▶ **Data in this exercise**
════════════════
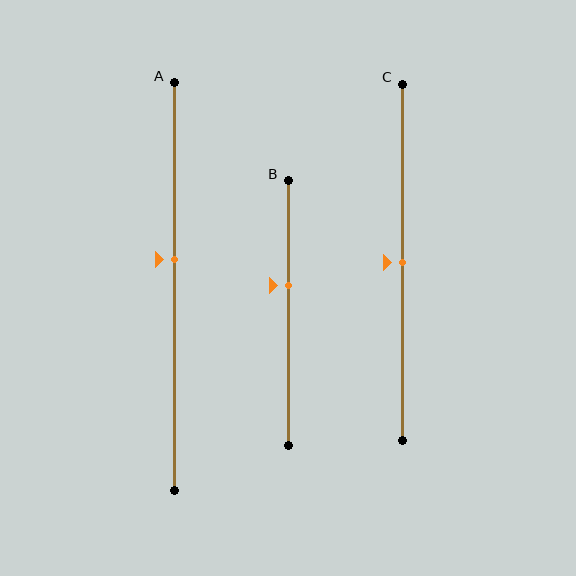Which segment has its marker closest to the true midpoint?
Segment C has its marker closest to the true midpoint.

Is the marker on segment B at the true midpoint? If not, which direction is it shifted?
No, the marker on segment B is shifted upward by about 10% of the segment length.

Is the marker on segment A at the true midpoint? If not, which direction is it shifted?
No, the marker on segment A is shifted upward by about 7% of the segment length.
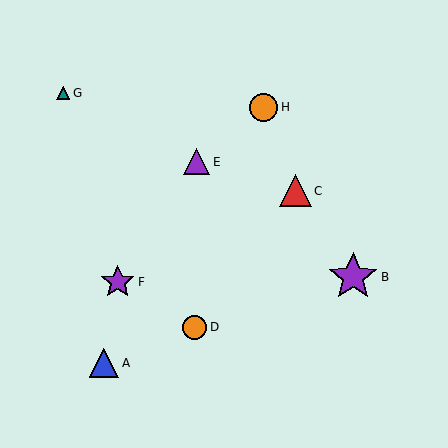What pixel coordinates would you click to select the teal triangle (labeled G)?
Click at (63, 93) to select the teal triangle G.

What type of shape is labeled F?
Shape F is a purple star.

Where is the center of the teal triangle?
The center of the teal triangle is at (63, 93).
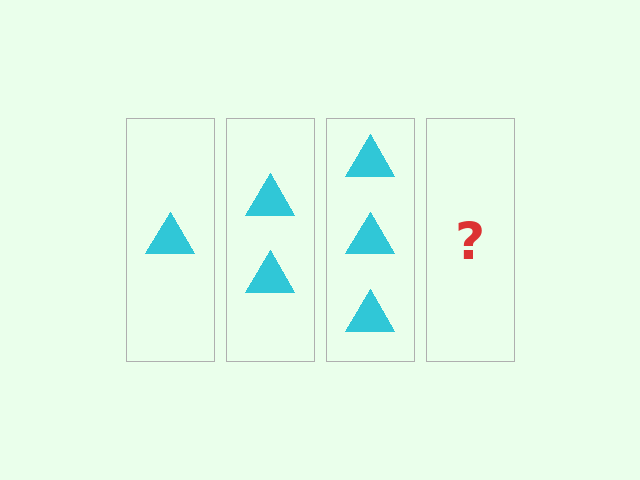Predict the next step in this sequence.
The next step is 4 triangles.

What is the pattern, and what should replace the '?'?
The pattern is that each step adds one more triangle. The '?' should be 4 triangles.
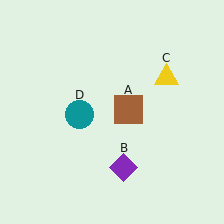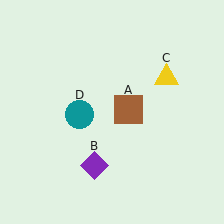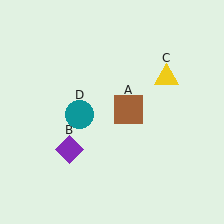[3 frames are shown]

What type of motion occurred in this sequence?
The purple diamond (object B) rotated clockwise around the center of the scene.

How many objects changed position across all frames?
1 object changed position: purple diamond (object B).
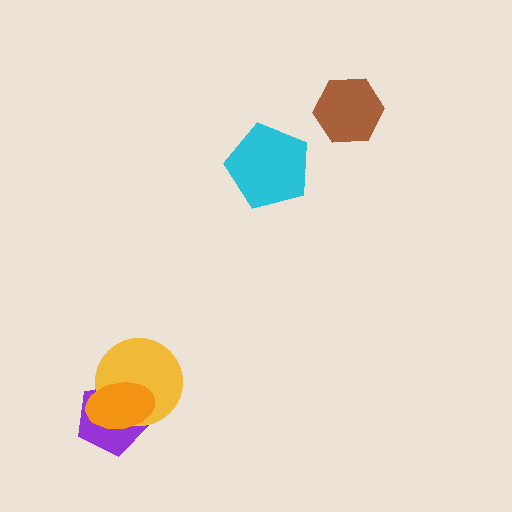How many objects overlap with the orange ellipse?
2 objects overlap with the orange ellipse.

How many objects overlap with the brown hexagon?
0 objects overlap with the brown hexagon.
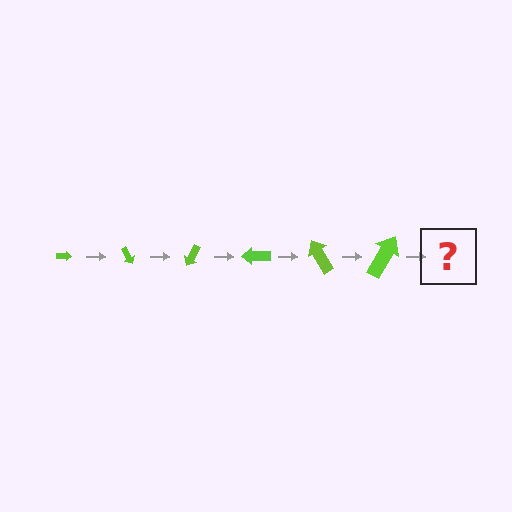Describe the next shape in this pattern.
It should be an arrow, larger than the previous one and rotated 360 degrees clockwise from the start.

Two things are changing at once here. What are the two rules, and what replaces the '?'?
The two rules are that the arrow grows larger each step and it rotates 60 degrees clockwise each step. The '?' should be an arrow, larger than the previous one and rotated 360 degrees clockwise from the start.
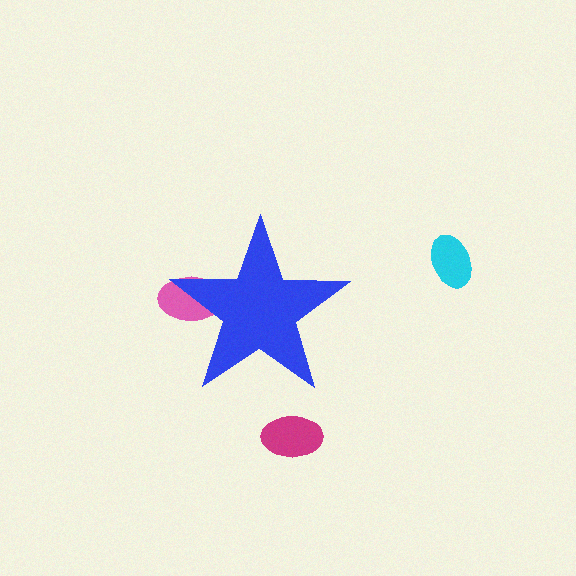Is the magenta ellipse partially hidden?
No, the magenta ellipse is fully visible.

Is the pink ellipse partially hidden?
Yes, the pink ellipse is partially hidden behind the blue star.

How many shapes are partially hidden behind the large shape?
1 shape is partially hidden.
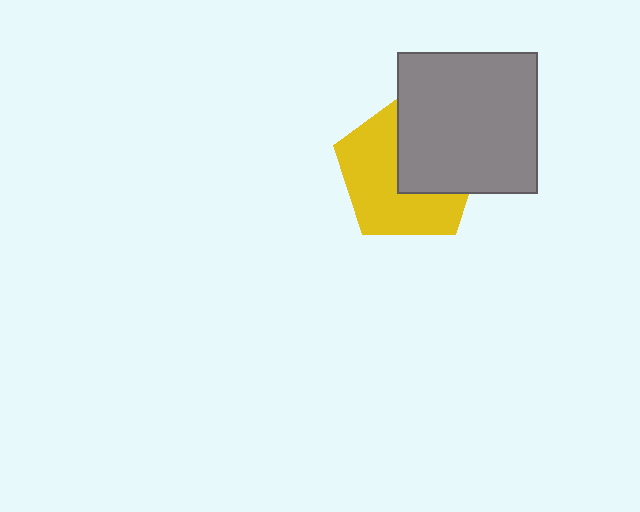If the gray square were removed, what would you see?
You would see the complete yellow pentagon.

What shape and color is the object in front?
The object in front is a gray square.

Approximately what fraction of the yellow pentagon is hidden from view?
Roughly 43% of the yellow pentagon is hidden behind the gray square.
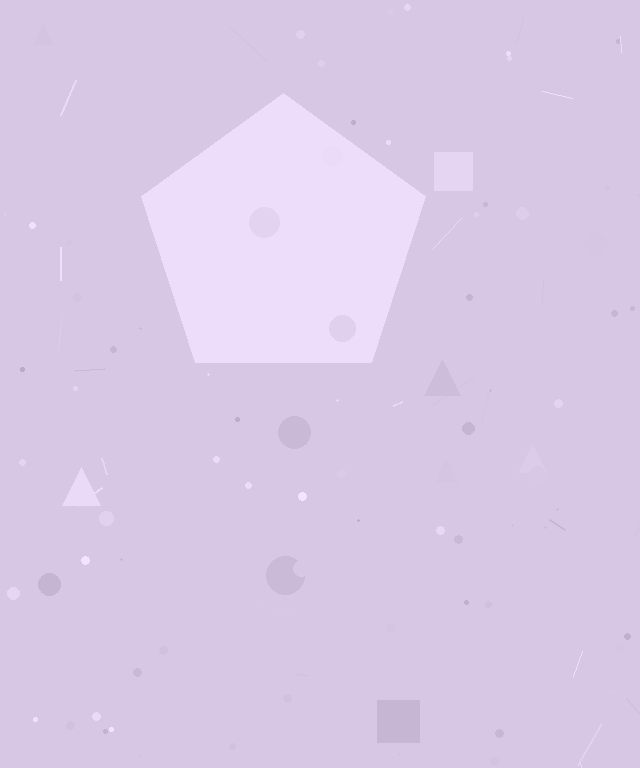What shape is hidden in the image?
A pentagon is hidden in the image.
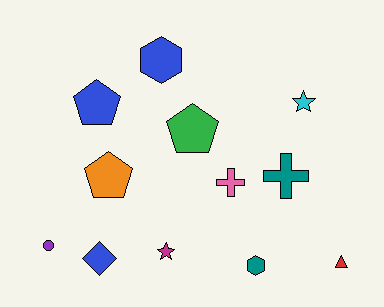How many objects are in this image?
There are 12 objects.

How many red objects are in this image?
There is 1 red object.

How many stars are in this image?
There are 2 stars.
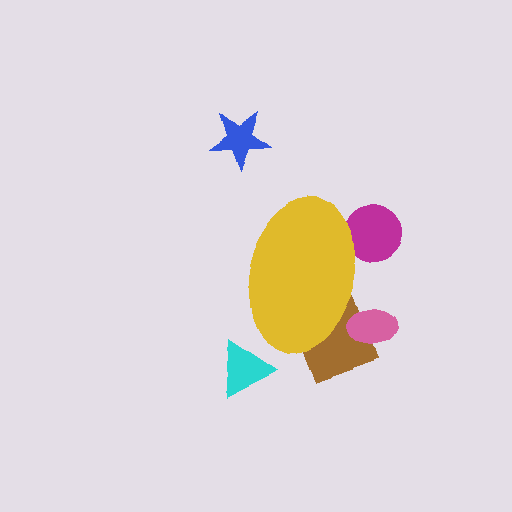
════════════════
Emit an exact copy of the lines from the line bearing "How many objects overlap with the orange" through the last line above, inclusive, and leave the images out.

How many objects overlap with the orange ellipse?
2 objects overlap with the orange ellipse.

How many objects overlap with the brown hexagon?
0 objects overlap with the brown hexagon.
Describe the next shape in this pattern.
It should be an arrow, larger than the previous one and rotated 360 degrees clockwise from the start.

Two things are changing at once here. What are the two rules, and what replaces the '?'?
The two rules are that the arrow grows larger each step and it rotates 60 degrees clockwise each step. The '?' should be an arrow, larger than the previous one and rotated 360 degrees clockwise from the start.
Is the magenta ellipse partially hidden?
No, the magenta ellipse is fully visible.

Is the pink ellipse partially hidden?
Yes, the pink ellipse is partially hidden behind the blue star.

How many shapes are partially hidden behind the large shape?
1 shape is partially hidden.
If the gray square were removed, what would you see?
You would see the complete yellow pentagon.

What shape and color is the object in front?
The object in front is a gray square.

Approximately what fraction of the yellow pentagon is hidden from view?
Roughly 43% of the yellow pentagon is hidden behind the gray square.
What shape is hidden in the image?
A pentagon is hidden in the image.
How many objects are in this image?
There are 12 objects.

How many red objects are in this image?
There is 1 red object.

How many stars are in this image?
There are 2 stars.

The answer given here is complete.